= Supplied records =
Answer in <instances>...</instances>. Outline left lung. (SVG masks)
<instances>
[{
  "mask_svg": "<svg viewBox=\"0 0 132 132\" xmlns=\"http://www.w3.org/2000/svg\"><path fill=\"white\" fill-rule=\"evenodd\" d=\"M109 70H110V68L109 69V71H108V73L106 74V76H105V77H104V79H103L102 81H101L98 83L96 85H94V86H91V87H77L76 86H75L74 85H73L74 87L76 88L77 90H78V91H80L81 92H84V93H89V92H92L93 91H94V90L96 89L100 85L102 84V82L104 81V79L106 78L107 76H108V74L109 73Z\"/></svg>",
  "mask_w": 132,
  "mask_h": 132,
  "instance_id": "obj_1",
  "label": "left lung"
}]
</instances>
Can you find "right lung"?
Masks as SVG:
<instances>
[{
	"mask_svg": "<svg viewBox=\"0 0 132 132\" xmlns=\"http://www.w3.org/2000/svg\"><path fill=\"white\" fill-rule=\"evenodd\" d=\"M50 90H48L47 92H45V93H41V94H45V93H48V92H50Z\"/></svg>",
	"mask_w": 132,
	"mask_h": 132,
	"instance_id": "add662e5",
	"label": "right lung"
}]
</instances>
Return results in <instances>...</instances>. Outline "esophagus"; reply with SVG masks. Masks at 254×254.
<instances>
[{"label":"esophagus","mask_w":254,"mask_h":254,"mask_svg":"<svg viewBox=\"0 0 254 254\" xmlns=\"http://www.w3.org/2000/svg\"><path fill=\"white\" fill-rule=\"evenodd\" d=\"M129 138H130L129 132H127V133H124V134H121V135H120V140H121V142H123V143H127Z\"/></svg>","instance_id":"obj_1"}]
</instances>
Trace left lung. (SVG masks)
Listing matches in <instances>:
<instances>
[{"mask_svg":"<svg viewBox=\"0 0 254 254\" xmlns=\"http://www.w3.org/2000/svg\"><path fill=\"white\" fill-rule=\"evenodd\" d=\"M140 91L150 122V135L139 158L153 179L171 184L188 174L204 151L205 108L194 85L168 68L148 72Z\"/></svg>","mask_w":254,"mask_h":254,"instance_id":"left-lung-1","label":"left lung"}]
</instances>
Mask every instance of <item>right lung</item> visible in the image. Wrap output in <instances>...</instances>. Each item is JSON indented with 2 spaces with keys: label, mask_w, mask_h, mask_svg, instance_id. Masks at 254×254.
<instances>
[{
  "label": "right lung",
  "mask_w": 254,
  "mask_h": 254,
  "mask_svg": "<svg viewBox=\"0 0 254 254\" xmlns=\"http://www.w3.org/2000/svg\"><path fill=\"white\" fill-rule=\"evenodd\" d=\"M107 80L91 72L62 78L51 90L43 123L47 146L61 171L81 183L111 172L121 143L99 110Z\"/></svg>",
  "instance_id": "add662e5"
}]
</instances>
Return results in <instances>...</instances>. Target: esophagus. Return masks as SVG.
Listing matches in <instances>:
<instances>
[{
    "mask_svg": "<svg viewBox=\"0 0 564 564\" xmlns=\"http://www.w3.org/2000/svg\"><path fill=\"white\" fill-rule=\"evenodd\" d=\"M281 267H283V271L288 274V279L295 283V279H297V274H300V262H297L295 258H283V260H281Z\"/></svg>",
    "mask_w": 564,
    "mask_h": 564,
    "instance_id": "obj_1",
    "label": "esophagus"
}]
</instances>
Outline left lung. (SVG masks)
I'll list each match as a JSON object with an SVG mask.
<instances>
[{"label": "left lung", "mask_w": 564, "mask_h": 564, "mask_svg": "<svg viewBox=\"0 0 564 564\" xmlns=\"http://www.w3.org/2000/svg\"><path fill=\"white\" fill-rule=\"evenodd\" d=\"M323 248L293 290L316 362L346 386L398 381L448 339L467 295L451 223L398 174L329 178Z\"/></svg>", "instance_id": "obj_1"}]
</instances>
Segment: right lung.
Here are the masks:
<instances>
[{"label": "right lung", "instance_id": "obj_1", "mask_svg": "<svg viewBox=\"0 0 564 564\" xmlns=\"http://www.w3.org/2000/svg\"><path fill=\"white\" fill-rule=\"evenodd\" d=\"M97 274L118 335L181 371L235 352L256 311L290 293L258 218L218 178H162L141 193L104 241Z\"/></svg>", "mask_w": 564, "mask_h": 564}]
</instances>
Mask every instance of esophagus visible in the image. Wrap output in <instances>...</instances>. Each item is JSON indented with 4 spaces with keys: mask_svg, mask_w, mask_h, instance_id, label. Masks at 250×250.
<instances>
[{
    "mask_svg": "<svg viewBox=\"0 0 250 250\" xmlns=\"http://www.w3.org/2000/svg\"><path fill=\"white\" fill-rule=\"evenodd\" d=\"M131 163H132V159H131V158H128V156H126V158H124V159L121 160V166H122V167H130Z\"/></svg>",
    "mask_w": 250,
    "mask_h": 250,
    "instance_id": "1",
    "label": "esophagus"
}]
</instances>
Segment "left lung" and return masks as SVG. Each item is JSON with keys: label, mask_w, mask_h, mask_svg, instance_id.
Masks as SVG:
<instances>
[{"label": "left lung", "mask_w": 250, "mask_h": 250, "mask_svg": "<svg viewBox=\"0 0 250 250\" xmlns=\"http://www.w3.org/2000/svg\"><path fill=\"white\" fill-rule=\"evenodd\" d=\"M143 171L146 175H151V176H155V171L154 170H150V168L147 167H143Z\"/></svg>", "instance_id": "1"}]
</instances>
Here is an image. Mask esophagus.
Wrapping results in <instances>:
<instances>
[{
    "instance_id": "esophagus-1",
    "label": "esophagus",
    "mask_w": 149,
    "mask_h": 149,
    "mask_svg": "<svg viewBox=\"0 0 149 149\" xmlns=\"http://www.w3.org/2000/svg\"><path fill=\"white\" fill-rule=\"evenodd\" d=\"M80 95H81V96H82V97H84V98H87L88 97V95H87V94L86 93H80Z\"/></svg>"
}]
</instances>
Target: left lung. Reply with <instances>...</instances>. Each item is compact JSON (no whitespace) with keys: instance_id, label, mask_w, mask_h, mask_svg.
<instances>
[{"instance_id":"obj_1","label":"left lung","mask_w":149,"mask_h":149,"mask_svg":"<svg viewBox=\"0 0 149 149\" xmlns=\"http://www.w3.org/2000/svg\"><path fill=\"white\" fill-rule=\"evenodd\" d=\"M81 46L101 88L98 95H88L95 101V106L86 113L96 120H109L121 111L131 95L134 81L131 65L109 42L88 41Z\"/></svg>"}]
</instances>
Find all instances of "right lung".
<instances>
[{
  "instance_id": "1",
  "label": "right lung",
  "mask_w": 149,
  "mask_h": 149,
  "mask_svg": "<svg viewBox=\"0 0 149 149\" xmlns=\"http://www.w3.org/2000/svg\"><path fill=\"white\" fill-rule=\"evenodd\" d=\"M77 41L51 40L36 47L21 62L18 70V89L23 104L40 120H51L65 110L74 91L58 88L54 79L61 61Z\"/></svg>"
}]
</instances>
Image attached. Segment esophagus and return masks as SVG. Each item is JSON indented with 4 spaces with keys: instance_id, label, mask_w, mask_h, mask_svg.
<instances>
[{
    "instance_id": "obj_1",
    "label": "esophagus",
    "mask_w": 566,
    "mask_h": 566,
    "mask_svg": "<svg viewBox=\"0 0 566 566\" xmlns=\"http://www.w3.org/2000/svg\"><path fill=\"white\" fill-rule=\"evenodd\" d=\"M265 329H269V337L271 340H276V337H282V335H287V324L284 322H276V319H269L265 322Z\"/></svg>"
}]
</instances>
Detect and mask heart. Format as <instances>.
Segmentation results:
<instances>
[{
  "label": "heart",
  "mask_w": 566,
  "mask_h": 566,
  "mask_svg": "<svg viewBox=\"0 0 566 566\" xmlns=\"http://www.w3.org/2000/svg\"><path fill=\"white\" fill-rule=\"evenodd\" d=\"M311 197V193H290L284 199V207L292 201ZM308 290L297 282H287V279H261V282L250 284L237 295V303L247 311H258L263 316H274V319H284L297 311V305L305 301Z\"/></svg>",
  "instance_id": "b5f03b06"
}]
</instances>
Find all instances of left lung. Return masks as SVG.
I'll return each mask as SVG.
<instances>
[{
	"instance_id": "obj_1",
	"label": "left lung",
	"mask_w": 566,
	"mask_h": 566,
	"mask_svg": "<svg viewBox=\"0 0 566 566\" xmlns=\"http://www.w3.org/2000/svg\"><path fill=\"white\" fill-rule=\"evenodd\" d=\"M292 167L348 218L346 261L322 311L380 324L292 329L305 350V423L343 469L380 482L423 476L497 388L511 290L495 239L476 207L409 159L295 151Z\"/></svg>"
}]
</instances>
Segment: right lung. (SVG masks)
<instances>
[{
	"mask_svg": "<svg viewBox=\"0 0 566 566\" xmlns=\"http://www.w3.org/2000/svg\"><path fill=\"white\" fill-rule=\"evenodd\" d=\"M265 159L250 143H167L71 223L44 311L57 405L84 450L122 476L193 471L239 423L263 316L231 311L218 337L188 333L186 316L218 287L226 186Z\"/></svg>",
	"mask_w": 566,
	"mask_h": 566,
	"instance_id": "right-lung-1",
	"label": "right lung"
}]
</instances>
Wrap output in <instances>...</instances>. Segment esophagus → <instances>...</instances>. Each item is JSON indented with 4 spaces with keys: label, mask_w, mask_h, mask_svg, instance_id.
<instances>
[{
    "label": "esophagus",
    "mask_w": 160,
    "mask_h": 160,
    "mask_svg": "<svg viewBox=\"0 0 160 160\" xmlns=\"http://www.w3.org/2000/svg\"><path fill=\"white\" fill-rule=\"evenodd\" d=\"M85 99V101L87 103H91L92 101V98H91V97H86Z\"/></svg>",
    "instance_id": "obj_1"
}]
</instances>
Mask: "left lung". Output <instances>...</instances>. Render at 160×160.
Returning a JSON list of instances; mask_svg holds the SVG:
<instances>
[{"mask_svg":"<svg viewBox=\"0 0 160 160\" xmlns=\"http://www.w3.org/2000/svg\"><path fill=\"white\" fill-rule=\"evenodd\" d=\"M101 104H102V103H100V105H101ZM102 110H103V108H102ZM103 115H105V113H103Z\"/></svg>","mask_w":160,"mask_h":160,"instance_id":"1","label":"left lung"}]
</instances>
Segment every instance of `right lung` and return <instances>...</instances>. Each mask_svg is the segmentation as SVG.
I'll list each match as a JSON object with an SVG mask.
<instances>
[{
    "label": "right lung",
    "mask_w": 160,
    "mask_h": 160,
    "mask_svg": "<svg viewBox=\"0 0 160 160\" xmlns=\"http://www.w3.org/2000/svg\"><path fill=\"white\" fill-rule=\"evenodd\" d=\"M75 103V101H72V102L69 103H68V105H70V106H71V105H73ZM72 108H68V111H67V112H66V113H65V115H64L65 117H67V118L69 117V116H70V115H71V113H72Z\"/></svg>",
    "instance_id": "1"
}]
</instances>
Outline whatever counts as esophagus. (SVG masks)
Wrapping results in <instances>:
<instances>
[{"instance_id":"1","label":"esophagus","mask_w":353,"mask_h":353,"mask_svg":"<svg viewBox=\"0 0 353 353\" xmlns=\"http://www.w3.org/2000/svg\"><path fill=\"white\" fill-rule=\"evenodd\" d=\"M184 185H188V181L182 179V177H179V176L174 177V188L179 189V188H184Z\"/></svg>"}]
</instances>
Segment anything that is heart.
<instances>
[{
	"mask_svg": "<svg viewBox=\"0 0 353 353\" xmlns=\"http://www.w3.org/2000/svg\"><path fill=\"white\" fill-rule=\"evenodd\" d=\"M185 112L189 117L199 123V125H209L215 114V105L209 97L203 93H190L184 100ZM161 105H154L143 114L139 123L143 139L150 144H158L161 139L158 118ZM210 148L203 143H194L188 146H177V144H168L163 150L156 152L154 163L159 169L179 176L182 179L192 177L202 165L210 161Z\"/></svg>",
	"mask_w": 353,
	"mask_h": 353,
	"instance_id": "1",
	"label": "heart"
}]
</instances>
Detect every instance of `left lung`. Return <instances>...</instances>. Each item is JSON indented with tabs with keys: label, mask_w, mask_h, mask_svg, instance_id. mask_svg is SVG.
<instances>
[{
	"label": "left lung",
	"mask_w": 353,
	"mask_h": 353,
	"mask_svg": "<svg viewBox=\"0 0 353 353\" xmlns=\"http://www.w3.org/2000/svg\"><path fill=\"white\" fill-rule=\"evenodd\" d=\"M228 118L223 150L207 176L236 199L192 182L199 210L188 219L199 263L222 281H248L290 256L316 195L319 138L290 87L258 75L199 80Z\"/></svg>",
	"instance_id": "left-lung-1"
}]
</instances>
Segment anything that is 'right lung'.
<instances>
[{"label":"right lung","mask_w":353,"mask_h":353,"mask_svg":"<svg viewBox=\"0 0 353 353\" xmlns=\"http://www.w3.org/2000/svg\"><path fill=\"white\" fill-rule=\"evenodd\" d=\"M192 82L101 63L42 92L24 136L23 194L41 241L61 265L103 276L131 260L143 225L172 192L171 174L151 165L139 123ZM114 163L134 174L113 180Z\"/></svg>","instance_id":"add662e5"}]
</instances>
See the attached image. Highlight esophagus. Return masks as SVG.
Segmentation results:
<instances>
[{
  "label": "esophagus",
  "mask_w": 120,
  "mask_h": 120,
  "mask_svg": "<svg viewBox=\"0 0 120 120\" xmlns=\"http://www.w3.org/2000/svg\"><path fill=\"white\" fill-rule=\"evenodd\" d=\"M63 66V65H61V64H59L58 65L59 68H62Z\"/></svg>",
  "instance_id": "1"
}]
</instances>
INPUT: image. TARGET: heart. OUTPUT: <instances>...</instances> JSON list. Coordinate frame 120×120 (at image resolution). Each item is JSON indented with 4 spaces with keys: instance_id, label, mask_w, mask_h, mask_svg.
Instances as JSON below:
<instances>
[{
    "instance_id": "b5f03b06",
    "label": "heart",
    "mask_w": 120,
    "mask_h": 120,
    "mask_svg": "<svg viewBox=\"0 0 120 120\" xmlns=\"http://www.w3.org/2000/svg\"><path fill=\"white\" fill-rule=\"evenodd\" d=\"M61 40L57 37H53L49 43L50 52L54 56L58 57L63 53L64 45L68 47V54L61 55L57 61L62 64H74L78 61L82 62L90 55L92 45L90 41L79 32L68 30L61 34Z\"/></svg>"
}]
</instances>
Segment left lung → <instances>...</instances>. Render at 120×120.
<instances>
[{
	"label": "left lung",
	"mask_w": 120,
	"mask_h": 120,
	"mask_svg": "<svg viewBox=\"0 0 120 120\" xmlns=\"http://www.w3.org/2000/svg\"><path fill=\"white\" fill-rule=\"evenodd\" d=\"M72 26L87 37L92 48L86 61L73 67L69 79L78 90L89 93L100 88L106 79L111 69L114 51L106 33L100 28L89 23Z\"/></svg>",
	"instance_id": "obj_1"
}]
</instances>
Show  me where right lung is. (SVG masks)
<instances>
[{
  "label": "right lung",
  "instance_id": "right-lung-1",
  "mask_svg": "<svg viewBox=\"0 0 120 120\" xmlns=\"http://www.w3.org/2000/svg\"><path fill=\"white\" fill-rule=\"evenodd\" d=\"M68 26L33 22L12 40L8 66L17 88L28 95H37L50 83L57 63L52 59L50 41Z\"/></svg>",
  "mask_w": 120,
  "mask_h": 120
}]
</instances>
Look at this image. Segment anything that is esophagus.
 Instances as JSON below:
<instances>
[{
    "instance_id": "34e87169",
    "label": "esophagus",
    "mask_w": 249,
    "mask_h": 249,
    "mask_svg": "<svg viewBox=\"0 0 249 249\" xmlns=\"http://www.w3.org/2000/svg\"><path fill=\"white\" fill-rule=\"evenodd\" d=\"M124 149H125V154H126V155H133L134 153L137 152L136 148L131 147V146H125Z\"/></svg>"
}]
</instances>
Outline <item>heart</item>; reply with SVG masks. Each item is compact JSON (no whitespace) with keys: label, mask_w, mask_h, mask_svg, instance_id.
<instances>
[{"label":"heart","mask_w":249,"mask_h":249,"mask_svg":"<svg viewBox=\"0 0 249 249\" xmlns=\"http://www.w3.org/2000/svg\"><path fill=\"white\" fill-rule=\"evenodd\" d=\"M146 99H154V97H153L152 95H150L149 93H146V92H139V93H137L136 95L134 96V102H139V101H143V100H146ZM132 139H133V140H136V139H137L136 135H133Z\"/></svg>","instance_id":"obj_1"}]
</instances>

= Objective =
Report every line of the records above that contains the string "whitespace", copying each such line in full.

= Completed exercise =
Target: left lung. Reply with <instances>...</instances>. Each item is compact JSON (no whitespace) with keys: instance_id, label, mask_w, mask_h, mask_svg.
Outline <item>heart</item>; reply with SVG masks. Each item is compact JSON (no whitespace) with keys: label, mask_w, mask_h, mask_svg, instance_id.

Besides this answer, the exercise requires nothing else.